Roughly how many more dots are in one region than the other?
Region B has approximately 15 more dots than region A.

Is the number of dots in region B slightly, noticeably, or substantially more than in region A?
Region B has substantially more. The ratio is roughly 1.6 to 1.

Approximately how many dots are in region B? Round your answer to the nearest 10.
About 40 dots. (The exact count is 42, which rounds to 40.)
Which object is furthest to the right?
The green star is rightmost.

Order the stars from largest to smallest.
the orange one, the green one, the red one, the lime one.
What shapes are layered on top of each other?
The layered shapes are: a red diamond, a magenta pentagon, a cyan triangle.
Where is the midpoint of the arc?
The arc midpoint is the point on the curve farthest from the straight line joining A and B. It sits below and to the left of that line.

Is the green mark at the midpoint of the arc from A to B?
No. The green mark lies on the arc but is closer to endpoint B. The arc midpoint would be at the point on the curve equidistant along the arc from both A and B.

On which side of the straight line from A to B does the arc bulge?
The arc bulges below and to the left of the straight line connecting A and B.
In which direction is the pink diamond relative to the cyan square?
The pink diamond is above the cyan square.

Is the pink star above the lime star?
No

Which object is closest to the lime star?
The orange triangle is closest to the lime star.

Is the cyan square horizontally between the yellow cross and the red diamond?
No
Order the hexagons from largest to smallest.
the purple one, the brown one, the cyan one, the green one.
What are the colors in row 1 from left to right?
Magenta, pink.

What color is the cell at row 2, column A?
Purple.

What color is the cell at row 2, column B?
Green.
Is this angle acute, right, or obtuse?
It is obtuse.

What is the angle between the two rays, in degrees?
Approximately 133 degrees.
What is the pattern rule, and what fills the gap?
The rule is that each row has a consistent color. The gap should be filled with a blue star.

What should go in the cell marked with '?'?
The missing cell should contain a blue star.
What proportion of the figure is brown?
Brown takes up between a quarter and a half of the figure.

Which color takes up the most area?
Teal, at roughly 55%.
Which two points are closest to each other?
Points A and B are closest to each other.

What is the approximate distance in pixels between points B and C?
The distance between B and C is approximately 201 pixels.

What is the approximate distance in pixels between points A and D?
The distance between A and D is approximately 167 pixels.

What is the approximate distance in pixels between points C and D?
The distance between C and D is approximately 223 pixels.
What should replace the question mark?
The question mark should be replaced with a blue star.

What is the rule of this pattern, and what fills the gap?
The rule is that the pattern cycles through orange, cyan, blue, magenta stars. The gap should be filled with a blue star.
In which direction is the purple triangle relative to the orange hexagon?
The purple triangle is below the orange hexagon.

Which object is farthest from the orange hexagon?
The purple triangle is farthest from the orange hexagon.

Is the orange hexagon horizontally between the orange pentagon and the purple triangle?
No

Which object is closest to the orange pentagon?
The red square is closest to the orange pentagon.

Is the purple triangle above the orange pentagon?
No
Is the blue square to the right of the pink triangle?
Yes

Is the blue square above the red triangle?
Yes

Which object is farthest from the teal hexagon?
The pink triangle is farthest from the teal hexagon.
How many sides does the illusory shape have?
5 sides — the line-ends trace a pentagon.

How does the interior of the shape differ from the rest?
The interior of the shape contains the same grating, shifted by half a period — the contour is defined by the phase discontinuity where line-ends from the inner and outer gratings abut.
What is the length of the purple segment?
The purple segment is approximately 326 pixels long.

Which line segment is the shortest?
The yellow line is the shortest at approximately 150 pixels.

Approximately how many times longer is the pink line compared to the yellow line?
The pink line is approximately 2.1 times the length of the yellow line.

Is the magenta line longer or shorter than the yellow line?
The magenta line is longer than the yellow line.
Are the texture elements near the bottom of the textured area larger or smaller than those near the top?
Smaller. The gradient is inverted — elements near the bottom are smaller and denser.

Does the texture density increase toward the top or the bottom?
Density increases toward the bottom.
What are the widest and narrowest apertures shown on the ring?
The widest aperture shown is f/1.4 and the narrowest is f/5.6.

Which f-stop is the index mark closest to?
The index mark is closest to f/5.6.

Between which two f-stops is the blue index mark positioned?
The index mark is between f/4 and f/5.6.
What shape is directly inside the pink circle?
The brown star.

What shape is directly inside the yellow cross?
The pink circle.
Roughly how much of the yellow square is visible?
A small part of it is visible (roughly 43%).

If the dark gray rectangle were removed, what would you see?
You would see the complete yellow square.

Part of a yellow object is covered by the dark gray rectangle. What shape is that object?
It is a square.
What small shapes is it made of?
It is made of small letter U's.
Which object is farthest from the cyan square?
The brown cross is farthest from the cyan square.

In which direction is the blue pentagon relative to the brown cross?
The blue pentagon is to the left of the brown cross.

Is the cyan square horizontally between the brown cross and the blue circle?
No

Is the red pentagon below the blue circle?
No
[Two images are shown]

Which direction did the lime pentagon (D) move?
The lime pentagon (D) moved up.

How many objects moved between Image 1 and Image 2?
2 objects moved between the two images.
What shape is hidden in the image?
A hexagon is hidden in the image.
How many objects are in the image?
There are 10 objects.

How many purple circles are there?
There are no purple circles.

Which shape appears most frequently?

_Given request_:
Copy out each record from above, exactly.

_Response to the exercise_:
Roughly how many more dots are in one region than the other?
Region B has approximately 15 more dots than region A.

Is the number of dots in region B slightly, noticeably, or substantially more than in region A?
Region B has substantially more. The ratio is roughly 1.6 to 1.

Approximately how many dots are in region B? Round your answer to the nearest 10.
About 40 dots. (The exact count is 42, which rounds to 40.)
Which object is furthest to the right?
The green star is rightmost.

Order the stars from largest to smallest.
the orange one, the green one, the red one, the lime one.
What shapes are layered on top of each other?
The layered shapes are: a red diamond, a magenta pentagon, a cyan triangle.
Where is the midpoint of the arc?
The arc midpoint is the point on the curve farthest from the straight line joining A and B. It sits below and to the left of that line.

Is the green mark at the midpoint of the arc from A to B?
No. The green mark lies on the arc but is closer to endpoint B. The arc midpoint would be at the point on the curve equidistant along the arc from both A and B.

On which side of the straight line from A to B does the arc bulge?
The arc bulges below and to the left of the straight line connecting A and B.
In which direction is the pink diamond relative to the cyan square?
The pink diamond is above the cyan square.

Is the pink star above the lime star?
No

Which object is closest to the lime star?
The orange triangle is closest to the lime star.

Is the cyan square horizontally between the yellow cross and the red diamond?
No
Order the hexagons from largest to smallest.
the purple one, the brown one, the cyan one, the green one.
What are the colors in row 1 from left to right?
Magenta, pink.

What color is the cell at row 2, column A?
Purple.

What color is the cell at row 2, column B?
Green.
Is this angle acute, right, or obtuse?
It is obtuse.

What is the angle between the two rays, in degrees?
Approximately 133 degrees.
What is the pattern rule, and what fills the gap?
The rule is that each row has a consistent color. The gap should be filled with a blue star.

What should go in the cell marked with '?'?
The missing cell should contain a blue star.
What proportion of the figure is brown?
Brown takes up between a quarter and a half of the figure.

Which color takes up the most area?
Teal, at roughly 55%.
Which two points are closest to each other?
Points A and B are closest to each other.

What is the approximate distance in pixels between points B and C?
The distance between B and C is approximately 201 pixels.

What is the approximate distance in pixels between points A and D?
The distance between A and D is approximately 167 pixels.

What is the approximate distance in pixels between points C and D?
The distance between C and D is approximately 223 pixels.
What should replace the question mark?
The question mark should be replaced with a blue star.

What is the rule of this pattern, and what fills the gap?
The rule is that the pattern cycles through orange, cyan, blue, magenta stars. The gap should be filled with a blue star.
In which direction is the purple triangle relative to the orange hexagon?
The purple triangle is below the orange hexagon.

Which object is farthest from the orange hexagon?
The purple triangle is farthest from the orange hexagon.

Is the orange hexagon horizontally between the orange pentagon and the purple triangle?
No

Which object is closest to the orange pentagon?
The red square is closest to the orange pentagon.

Is the purple triangle above the orange pentagon?
No
Is the blue square to the right of the pink triangle?
Yes

Is the blue square above the red triangle?
Yes

Which object is farthest from the teal hexagon?
The pink triangle is farthest from the teal hexagon.
How many sides does the illusory shape have?
5 sides — the line-ends trace a pentagon.

How does the interior of the shape differ from the rest?
The interior of the shape contains the same grating, shifted by half a period — the contour is defined by the phase discontinuity where line-ends from the inner and outer gratings abut.
What is the length of the purple segment?
The purple segment is approximately 326 pixels long.

Which line segment is the shortest?
The yellow line is the shortest at approximately 150 pixels.

Approximately how many times longer is the pink line compared to the yellow line?
The pink line is approximately 2.1 times the length of the yellow line.

Is the magenta line longer or shorter than the yellow line?
The magenta line is longer than the yellow line.
Are the texture elements near the bottom of the textured area larger or smaller than those near the top?
Smaller. The gradient is inverted — elements near the bottom are smaller and denser.

Does the texture density increase toward the top or the bottom?
Density increases toward the bottom.
What are the widest and narrowest apertures shown on the ring?
The widest aperture shown is f/1.4 and the narrowest is f/5.6.

Which f-stop is the index mark closest to?
The index mark is closest to f/5.6.

Between which two f-stops is the blue index mark positioned?
The index mark is between f/4 and f/5.6.
What shape is directly inside the pink circle?
The brown star.

What shape is directly inside the yellow cross?
The pink circle.
Roughly how much of the yellow square is visible?
A small part of it is visible (roughly 43%).

If the dark gray rectangle were removed, what would you see?
You would see the complete yellow square.

Part of a yellow object is covered by the dark gray rectangle. What shape is that object?
It is a square.
What small shapes is it made of?
It is made of small letter U's.
Which object is farthest from the cyan square?
The brown cross is farthest from the cyan square.

In which direction is the blue pentagon relative to the brown cross?
The blue pentagon is to the left of the brown cross.

Is the cyan square horizontally between the brown cross and the blue circle?
No

Is the red pentagon below the blue circle?
No
[Two images are shown]

Which direction did the lime pentagon (D) move?
The lime pentagon (D) moved up.

How many objects moved between Image 1 and Image 2?
2 objects moved between the two images.
What shape is hidden in the image?
A hexagon is hidden in the image.
How many objects are in the image?
There are 10 objects.

How many purple circles are there?
There are no purple circles.

Which shape appears most frequently?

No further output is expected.